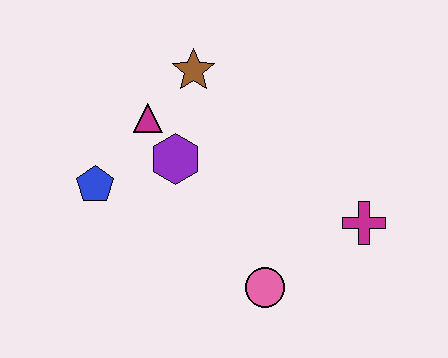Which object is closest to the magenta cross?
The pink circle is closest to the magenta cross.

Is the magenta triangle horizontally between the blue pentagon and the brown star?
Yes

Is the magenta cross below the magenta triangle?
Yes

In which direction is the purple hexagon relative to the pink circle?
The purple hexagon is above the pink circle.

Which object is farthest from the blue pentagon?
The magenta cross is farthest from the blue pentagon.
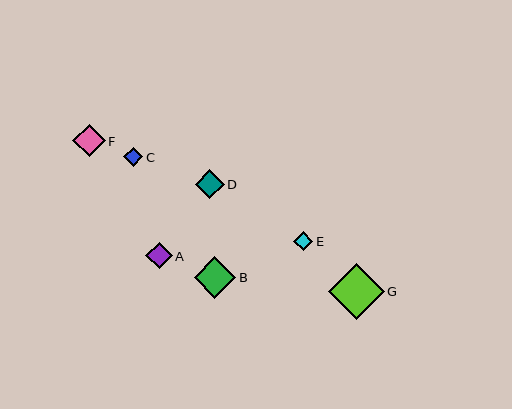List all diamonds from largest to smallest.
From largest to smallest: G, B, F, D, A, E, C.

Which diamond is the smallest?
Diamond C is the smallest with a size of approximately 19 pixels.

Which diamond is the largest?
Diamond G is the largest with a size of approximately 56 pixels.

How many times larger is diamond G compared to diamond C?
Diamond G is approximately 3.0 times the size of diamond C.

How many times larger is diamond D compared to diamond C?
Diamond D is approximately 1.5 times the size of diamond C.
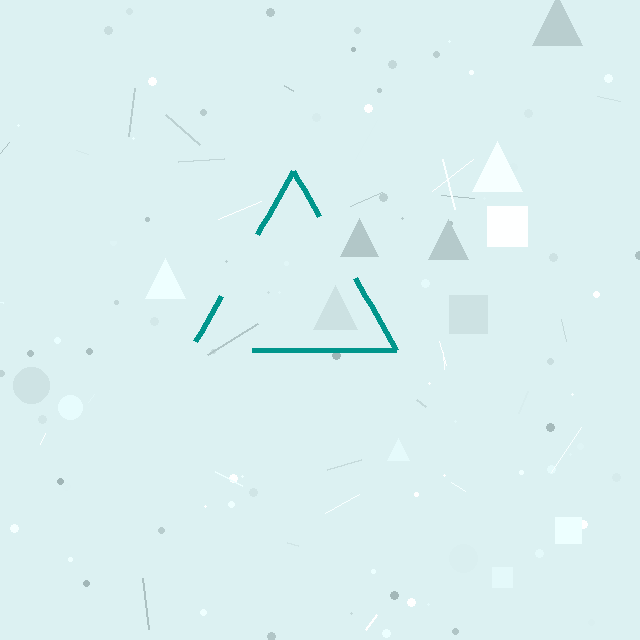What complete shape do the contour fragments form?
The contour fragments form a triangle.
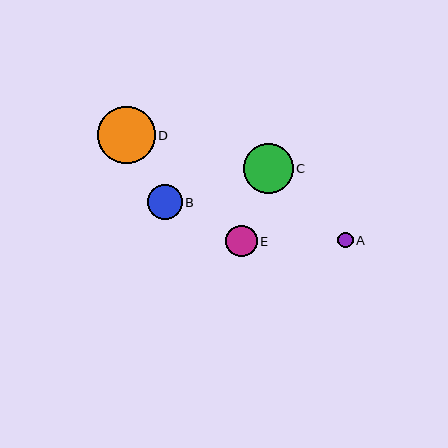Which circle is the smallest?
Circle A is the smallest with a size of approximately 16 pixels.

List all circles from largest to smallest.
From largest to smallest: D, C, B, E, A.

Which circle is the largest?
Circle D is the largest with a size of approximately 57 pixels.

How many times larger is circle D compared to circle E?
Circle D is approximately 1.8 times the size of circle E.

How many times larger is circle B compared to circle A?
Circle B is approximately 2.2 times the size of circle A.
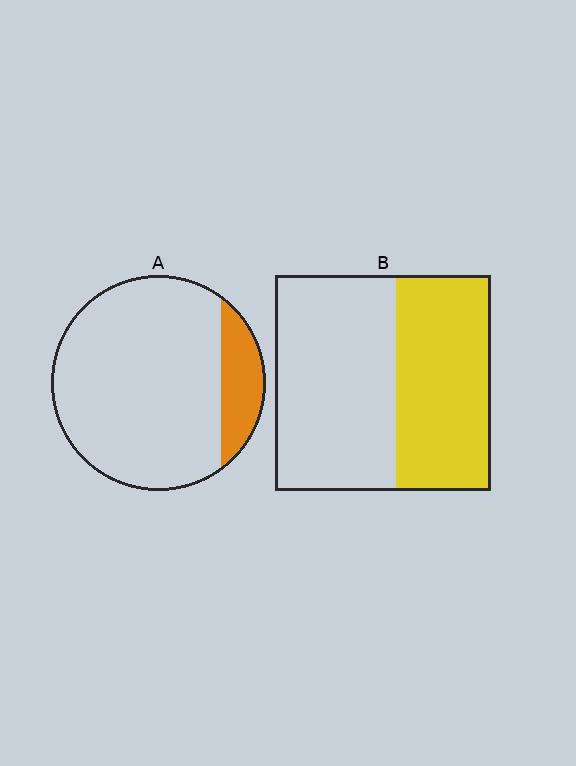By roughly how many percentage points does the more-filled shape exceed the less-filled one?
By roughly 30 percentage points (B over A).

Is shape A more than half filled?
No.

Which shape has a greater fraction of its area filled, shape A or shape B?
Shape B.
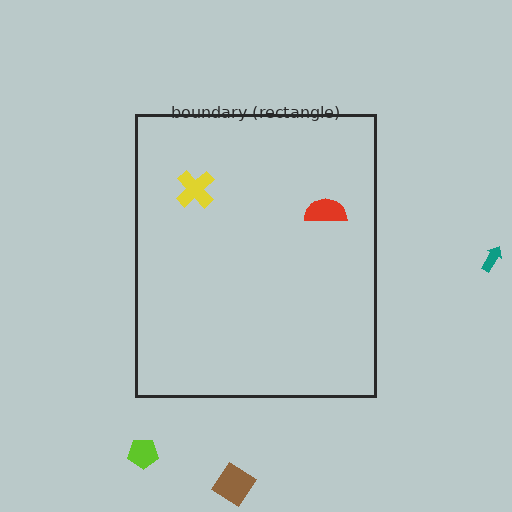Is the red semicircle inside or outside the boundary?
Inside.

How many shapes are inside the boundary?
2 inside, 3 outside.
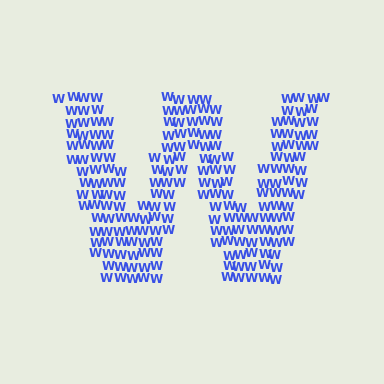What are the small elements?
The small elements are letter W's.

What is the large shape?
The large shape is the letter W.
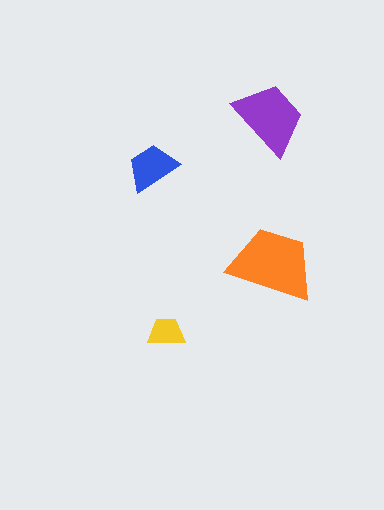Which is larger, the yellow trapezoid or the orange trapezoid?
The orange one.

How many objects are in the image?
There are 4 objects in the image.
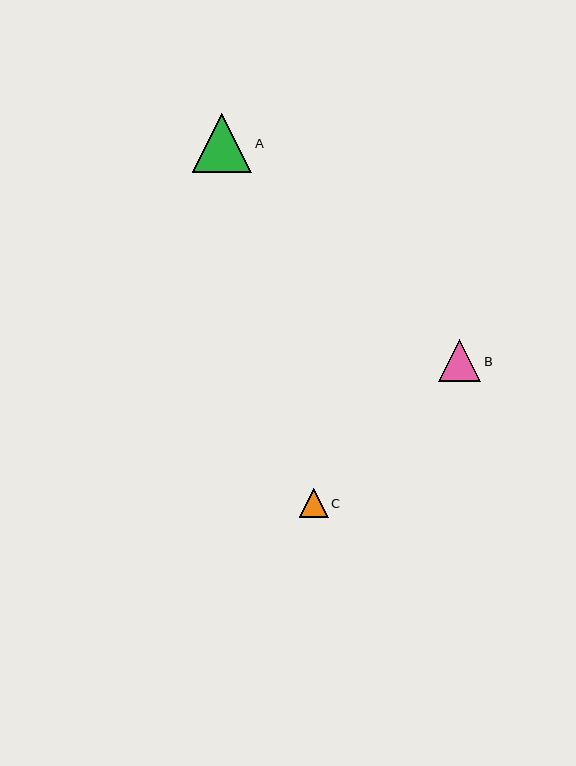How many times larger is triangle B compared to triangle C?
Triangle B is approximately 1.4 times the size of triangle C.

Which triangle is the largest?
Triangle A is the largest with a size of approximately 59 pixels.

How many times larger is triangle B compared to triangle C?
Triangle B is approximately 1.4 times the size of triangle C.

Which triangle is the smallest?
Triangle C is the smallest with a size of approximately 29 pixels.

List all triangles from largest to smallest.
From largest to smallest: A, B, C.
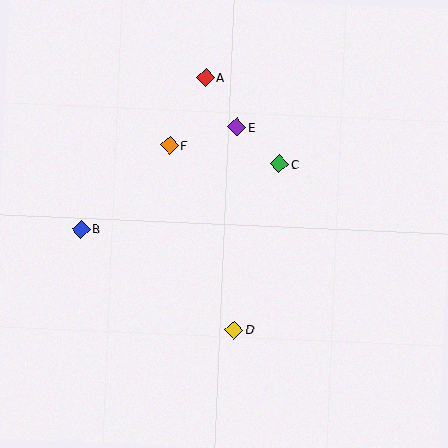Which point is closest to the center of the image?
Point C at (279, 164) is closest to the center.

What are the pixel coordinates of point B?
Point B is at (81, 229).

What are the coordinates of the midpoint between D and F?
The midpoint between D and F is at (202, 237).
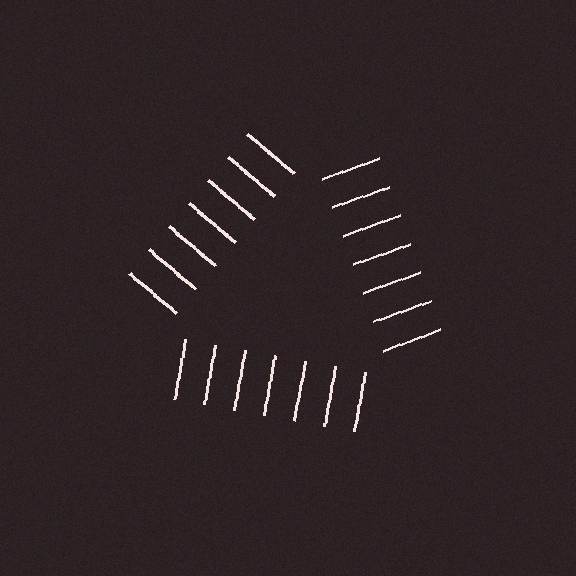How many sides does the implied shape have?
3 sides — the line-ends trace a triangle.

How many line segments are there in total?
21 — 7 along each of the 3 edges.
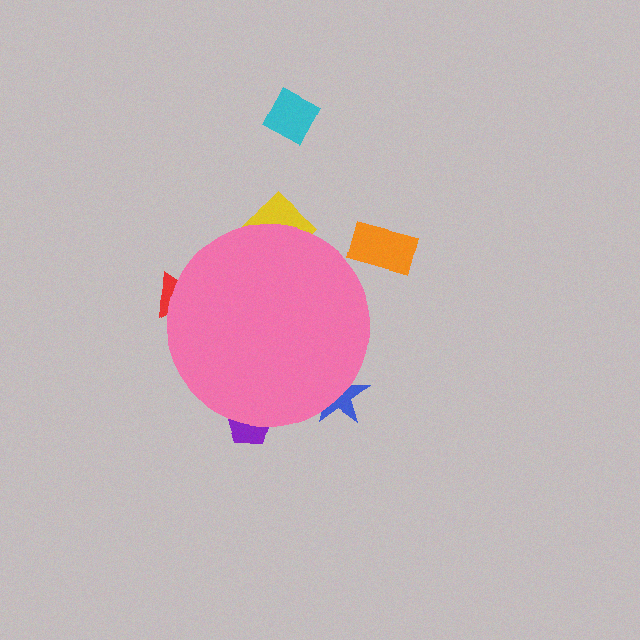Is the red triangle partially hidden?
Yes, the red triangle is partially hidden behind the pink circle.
--
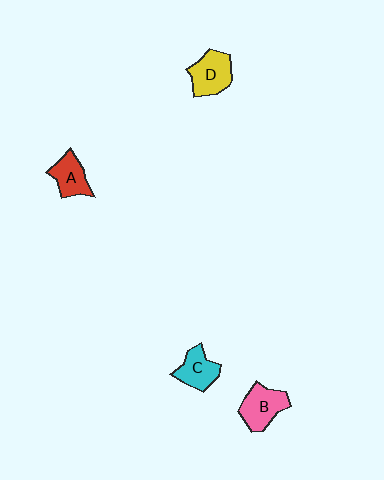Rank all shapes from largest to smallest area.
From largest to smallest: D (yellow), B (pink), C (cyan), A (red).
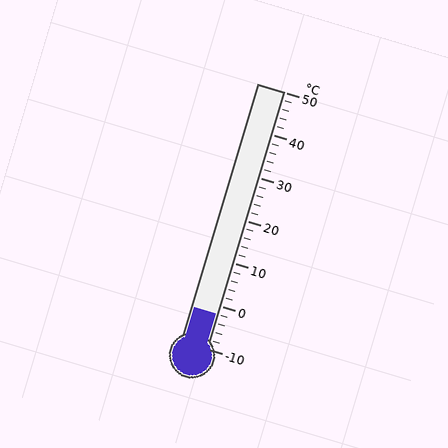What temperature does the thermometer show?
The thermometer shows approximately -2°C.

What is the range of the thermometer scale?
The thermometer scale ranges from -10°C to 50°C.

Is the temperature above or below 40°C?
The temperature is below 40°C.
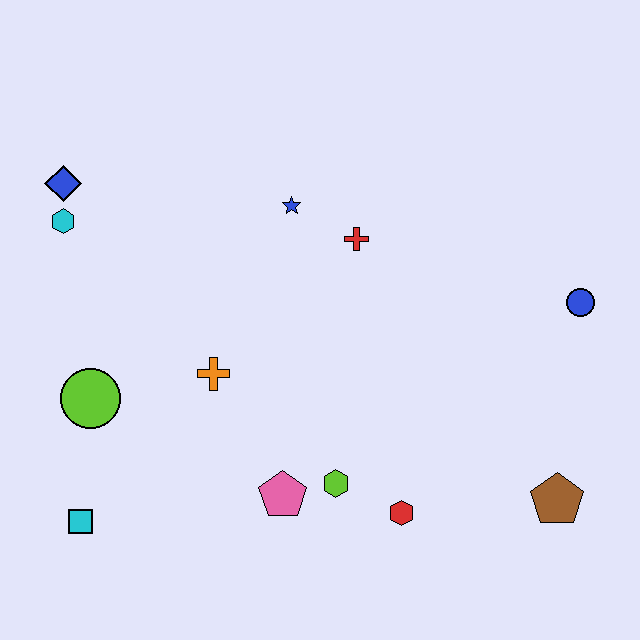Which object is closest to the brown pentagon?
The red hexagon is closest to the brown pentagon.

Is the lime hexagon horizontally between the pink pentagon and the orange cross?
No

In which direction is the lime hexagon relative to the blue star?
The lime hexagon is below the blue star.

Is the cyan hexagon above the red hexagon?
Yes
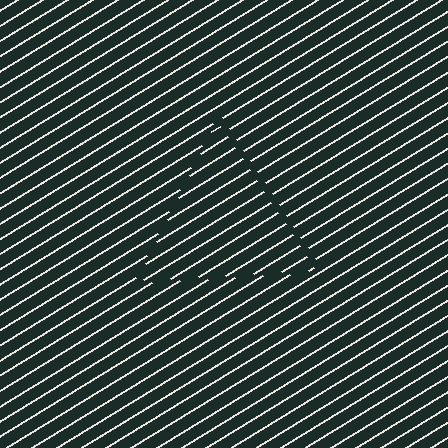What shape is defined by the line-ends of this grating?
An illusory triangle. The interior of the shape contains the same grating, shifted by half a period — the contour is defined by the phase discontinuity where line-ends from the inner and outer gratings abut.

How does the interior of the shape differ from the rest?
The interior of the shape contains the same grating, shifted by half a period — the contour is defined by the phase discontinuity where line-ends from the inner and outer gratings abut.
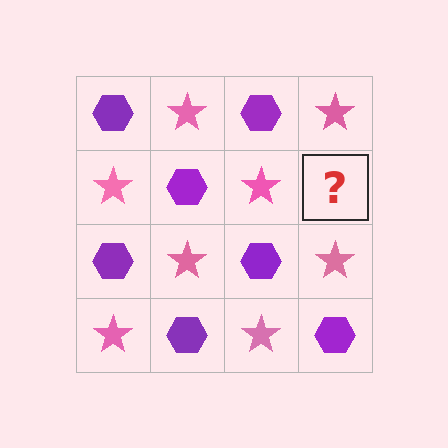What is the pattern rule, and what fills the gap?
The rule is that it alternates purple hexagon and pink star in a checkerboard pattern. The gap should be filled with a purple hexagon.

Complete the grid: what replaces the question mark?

- _Task to carry out_
Copy the part that starts at the line with "Is the lime hexagon horizontally" and finishes at the line with "Complete the grid: what", both included, and nothing more. Pictures are left out.

- _Full answer_
Is the lime hexagon horizontally between the pink pentagon and the orange cross?
No

In which direction is the lime hexagon relative to the blue star?
The lime hexagon is below the blue star.

Is the cyan hexagon above the red hexagon?
Yes
What shape is defined by the line-ends of this grating?
An illusory triangle. The interior of the shape contains the same grating, shifted by half a period — the contour is defined by the phase discontinuity where line-ends from the inner and outer gratings abut.

How does the interior of the shape differ from the rest?
The interior of the shape contains the same grating, shifted by half a period — the contour is defined by the phase discontinuity where line-ends from the inner and outer gratings abut.
What is the pattern rule, and what fills the gap?
The rule is that it alternates purple hexagon and pink star in a checkerboard pattern. The gap should be filled with a purple hexagon.

Complete the grid: what replaces the question mark?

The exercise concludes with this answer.